DATA EXTRACT
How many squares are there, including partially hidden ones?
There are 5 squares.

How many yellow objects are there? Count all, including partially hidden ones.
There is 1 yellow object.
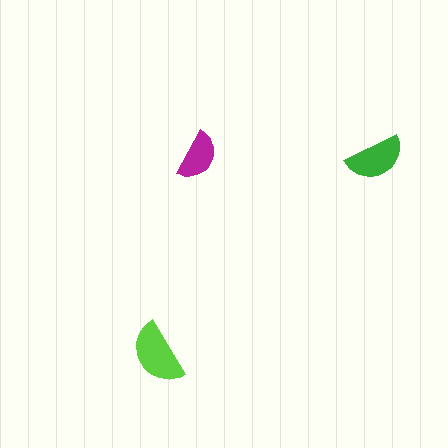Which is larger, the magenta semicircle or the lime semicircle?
The lime one.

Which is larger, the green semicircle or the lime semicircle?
The lime one.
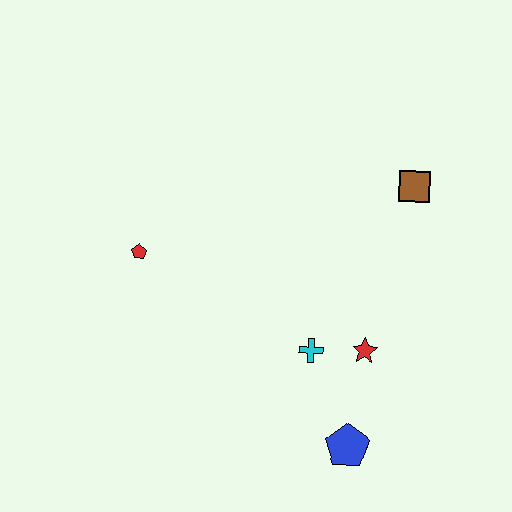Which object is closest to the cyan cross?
The red star is closest to the cyan cross.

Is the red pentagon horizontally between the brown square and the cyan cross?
No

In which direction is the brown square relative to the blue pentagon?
The brown square is above the blue pentagon.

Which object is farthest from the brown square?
The red pentagon is farthest from the brown square.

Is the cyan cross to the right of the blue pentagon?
No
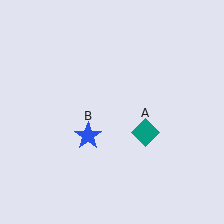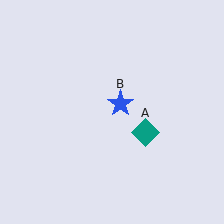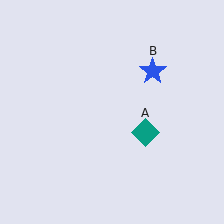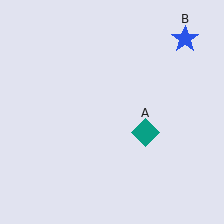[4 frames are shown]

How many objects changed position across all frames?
1 object changed position: blue star (object B).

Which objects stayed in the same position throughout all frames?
Teal diamond (object A) remained stationary.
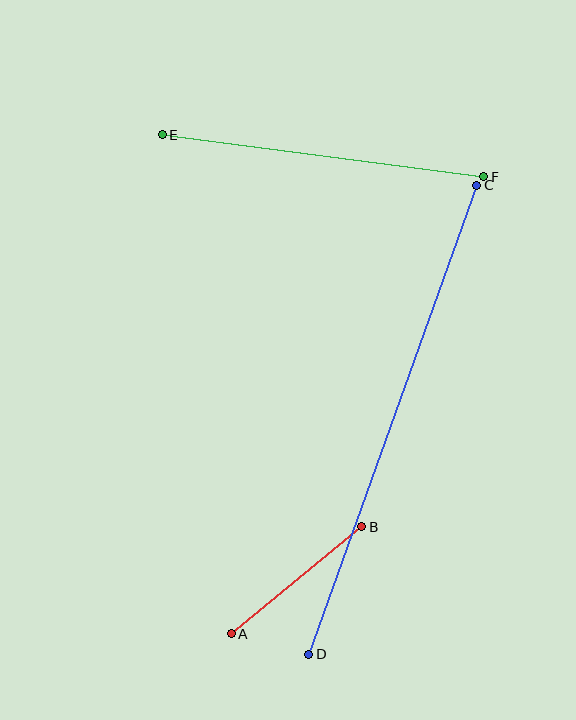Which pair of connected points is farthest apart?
Points C and D are farthest apart.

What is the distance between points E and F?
The distance is approximately 324 pixels.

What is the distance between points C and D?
The distance is approximately 498 pixels.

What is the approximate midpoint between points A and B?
The midpoint is at approximately (297, 580) pixels.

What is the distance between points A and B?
The distance is approximately 169 pixels.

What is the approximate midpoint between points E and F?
The midpoint is at approximately (323, 156) pixels.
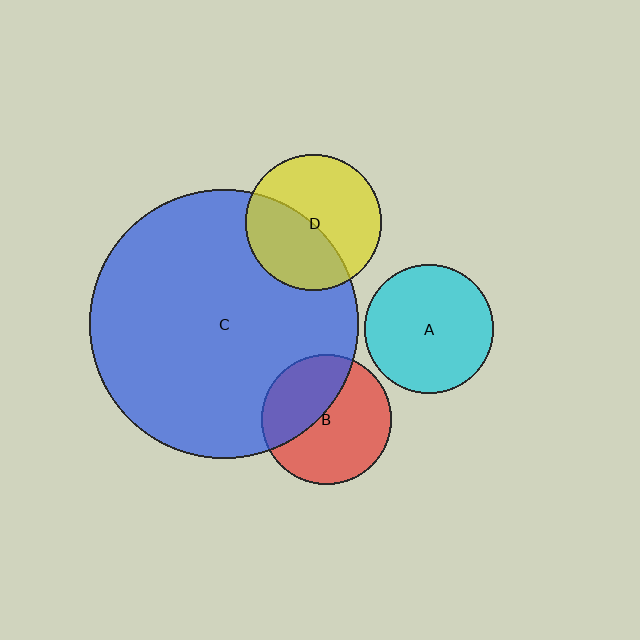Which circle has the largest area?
Circle C (blue).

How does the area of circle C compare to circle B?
Approximately 4.3 times.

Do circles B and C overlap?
Yes.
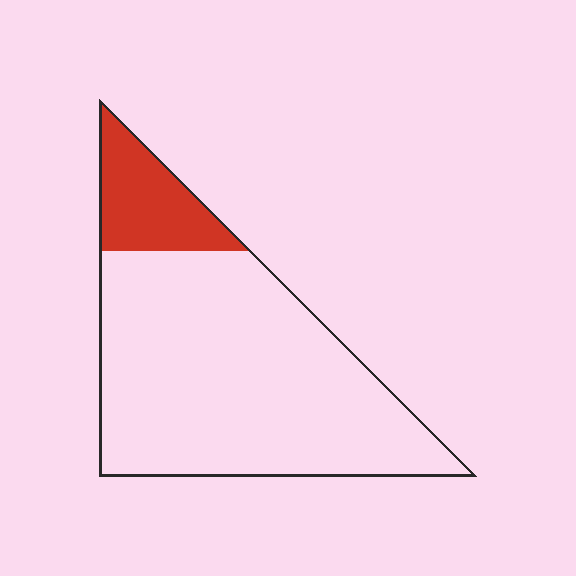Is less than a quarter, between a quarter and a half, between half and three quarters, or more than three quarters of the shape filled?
Less than a quarter.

WHAT TO PRODUCE
Copy only the lines running from the one that holds "How many objects" through the last line of the data, and include both of those lines. Do not copy any pictures.

OUTPUT
How many objects changed position across all frames?
1 object changed position: blue star (object B).

Which objects stayed in the same position throughout all frames?
Teal diamond (object A) remained stationary.
Which pair of connected points is farthest apart?
Points C and D are farthest apart.

What is the distance between points E and F?
The distance is approximately 324 pixels.

What is the distance between points C and D?
The distance is approximately 498 pixels.

What is the approximate midpoint between points A and B?
The midpoint is at approximately (297, 580) pixels.

What is the distance between points A and B?
The distance is approximately 169 pixels.

What is the approximate midpoint between points E and F?
The midpoint is at approximately (323, 156) pixels.
Which circle has the largest area?
Circle C (blue).

How does the area of circle C compare to circle B?
Approximately 4.3 times.

Do circles B and C overlap?
Yes.
Is less than a quarter, between a quarter and a half, between half and three quarters, or more than three quarters of the shape filled?
Less than a quarter.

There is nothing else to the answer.